[Rows from a dataset]
--- begin ---

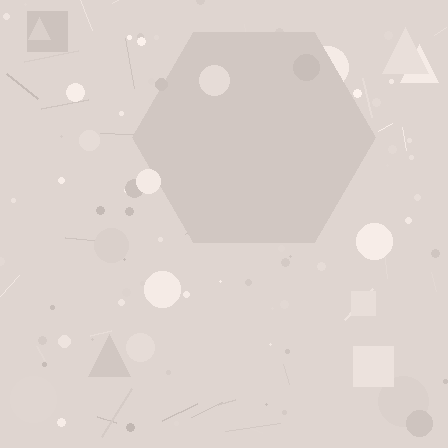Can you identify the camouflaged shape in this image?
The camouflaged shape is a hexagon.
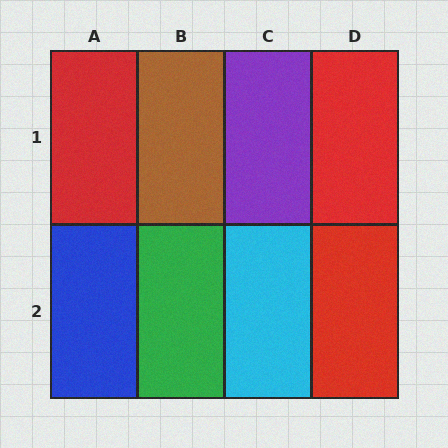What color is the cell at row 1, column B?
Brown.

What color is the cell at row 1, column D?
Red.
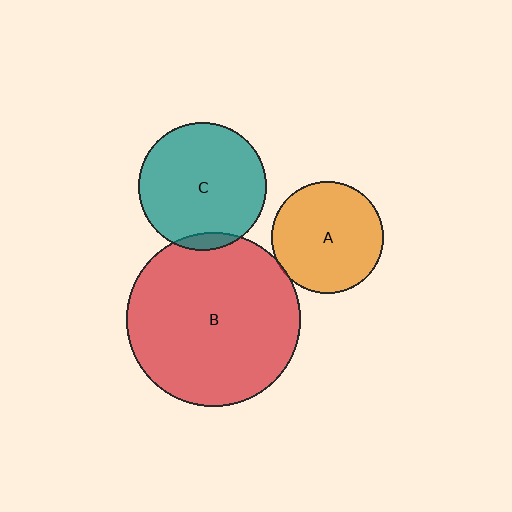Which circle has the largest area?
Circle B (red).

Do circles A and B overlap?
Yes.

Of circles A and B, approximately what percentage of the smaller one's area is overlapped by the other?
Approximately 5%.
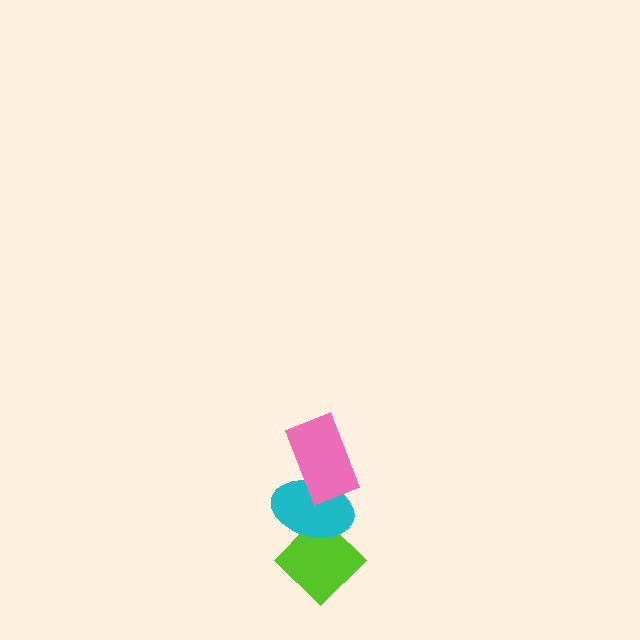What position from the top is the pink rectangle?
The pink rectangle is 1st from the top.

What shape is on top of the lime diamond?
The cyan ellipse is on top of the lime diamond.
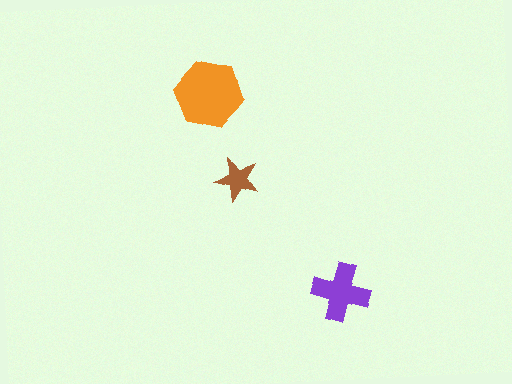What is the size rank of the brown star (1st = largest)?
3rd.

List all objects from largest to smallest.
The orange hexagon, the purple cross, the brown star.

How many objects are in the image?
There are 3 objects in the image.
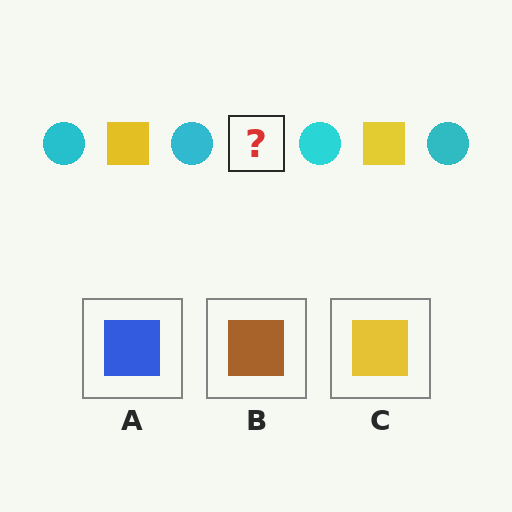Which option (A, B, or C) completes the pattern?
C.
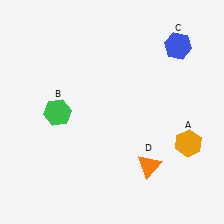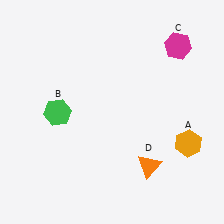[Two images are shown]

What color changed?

--- end ---

Task: Every entry above is to be set down exactly; the pictures are to be left out.

Reply:
Can you identify the camouflaged shape in this image?
The camouflaged shape is a hexagon.
What color is the cell at row 1, column B?
Brown.

What color is the cell at row 1, column D?
Red.
Which circle has the largest area?
Circle B (red).

Do circles A and B overlap?
Yes.

Of circles A and B, approximately what percentage of the smaller one's area is overlapped by the other?
Approximately 5%.
What position from the top is the pink rectangle?
The pink rectangle is 1st from the top.

What shape is on top of the lime diamond?
The cyan ellipse is on top of the lime diamond.
What is the size rank of the brown star (1st = largest)?
3rd.

List all objects from largest to smallest.
The orange hexagon, the purple cross, the brown star.

How many objects are in the image?
There are 3 objects in the image.
Which option (A, B, or C) completes the pattern?
C.
[Two images are shown]

What color changed?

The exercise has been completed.